* [WHAT THE TASK ASKS]:
Without the images, write out the whole listing exactly.

········

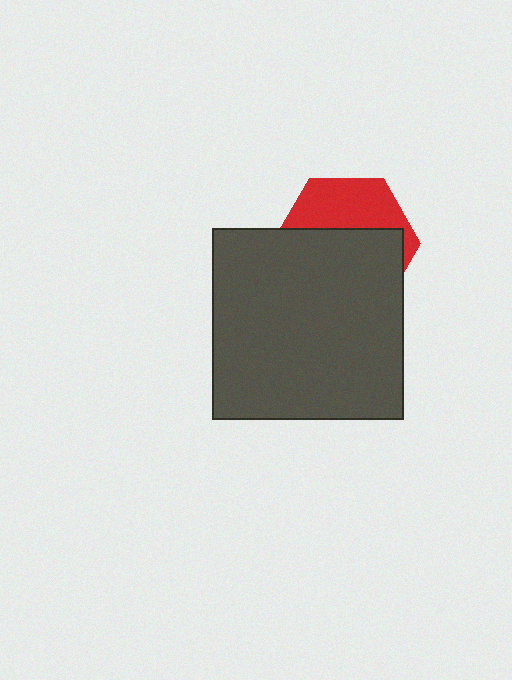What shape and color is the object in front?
The object in front is a dark gray square.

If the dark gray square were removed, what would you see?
You would see the complete red hexagon.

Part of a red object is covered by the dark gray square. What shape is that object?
It is a hexagon.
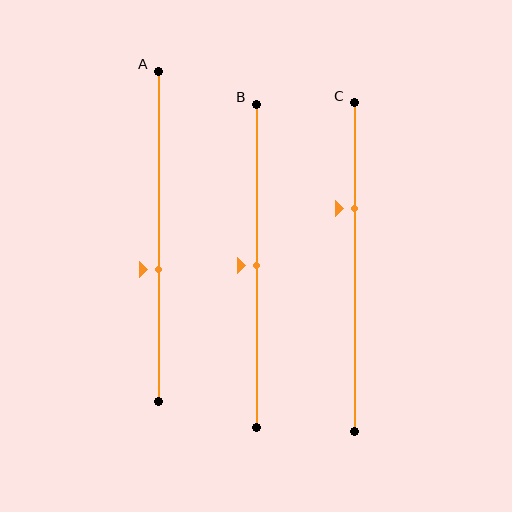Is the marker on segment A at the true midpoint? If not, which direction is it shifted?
No, the marker on segment A is shifted downward by about 10% of the segment length.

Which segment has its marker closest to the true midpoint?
Segment B has its marker closest to the true midpoint.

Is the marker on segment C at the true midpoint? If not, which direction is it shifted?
No, the marker on segment C is shifted upward by about 18% of the segment length.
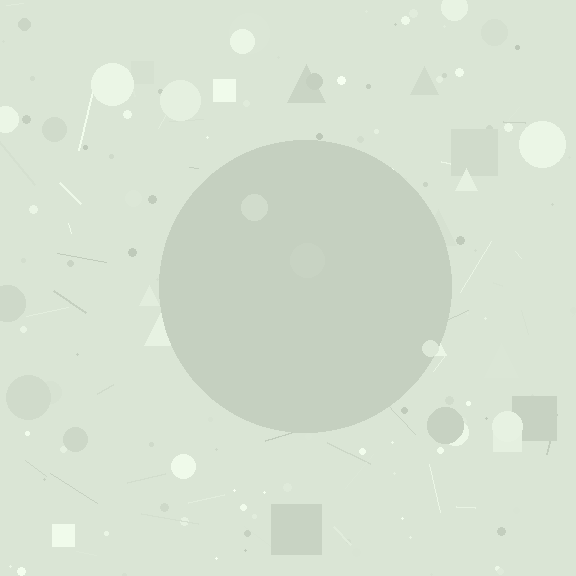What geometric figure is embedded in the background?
A circle is embedded in the background.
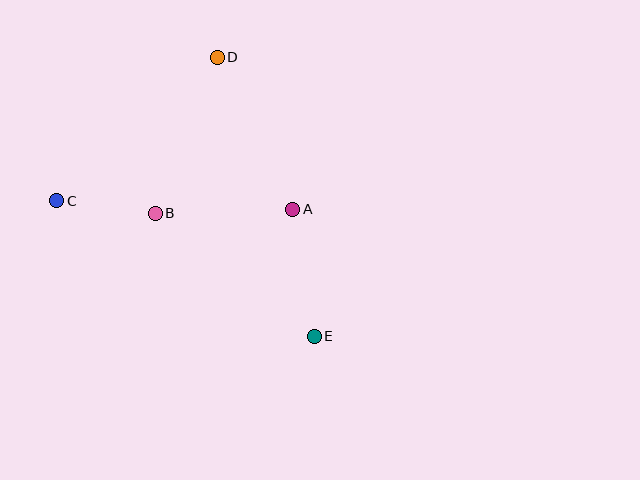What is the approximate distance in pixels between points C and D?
The distance between C and D is approximately 216 pixels.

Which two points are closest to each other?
Points B and C are closest to each other.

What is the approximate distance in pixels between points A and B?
The distance between A and B is approximately 137 pixels.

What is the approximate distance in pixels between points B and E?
The distance between B and E is approximately 201 pixels.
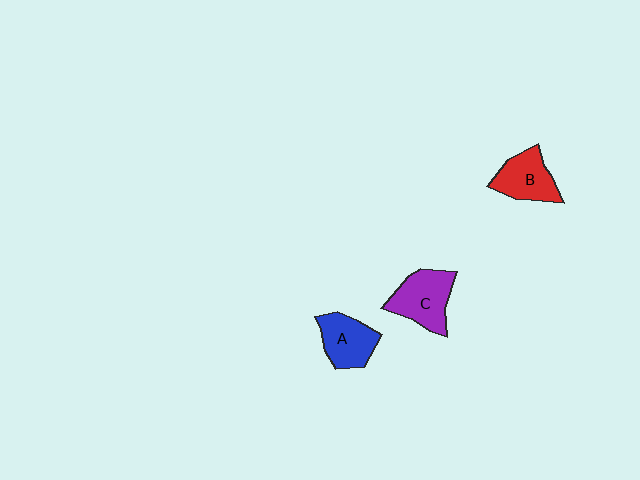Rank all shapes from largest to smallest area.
From largest to smallest: C (purple), B (red), A (blue).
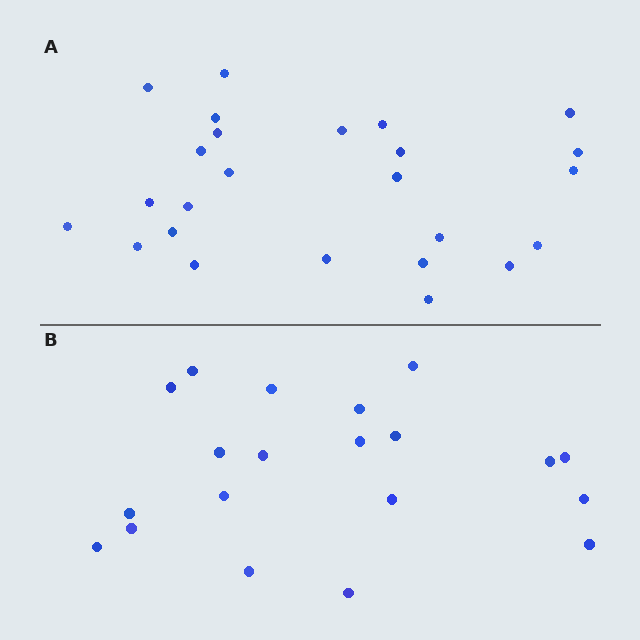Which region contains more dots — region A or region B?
Region A (the top region) has more dots.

········

* [RESPONSE FOR THIS EXERCISE]:
What shape and color is the object in front?
The object in front is a dark gray square.

If the dark gray square were removed, what would you see?
You would see the complete red hexagon.

Part of a red object is covered by the dark gray square. What shape is that object?
It is a hexagon.
Is the marker on segment A at the true midpoint? If not, which direction is it shifted?
No, the marker on segment A is shifted downward by about 10% of the segment length.

Which segment has its marker closest to the true midpoint?
Segment B has its marker closest to the true midpoint.

Is the marker on segment C at the true midpoint? If not, which direction is it shifted?
No, the marker on segment C is shifted upward by about 18% of the segment length.
What geometric figure is embedded in the background?
A circle is embedded in the background.
What is the approximate distance in pixels between points C and D?
The distance between C and D is approximately 216 pixels.

Which two points are closest to each other?
Points B and C are closest to each other.

What is the approximate distance in pixels between points A and B?
The distance between A and B is approximately 137 pixels.

What is the approximate distance in pixels between points B and E?
The distance between B and E is approximately 201 pixels.
Rank all shapes from largest to smallest area.
From largest to smallest: C (purple), B (red), A (blue).
Which region contains more dots — region A or region B?
Region A (the top region) has more dots.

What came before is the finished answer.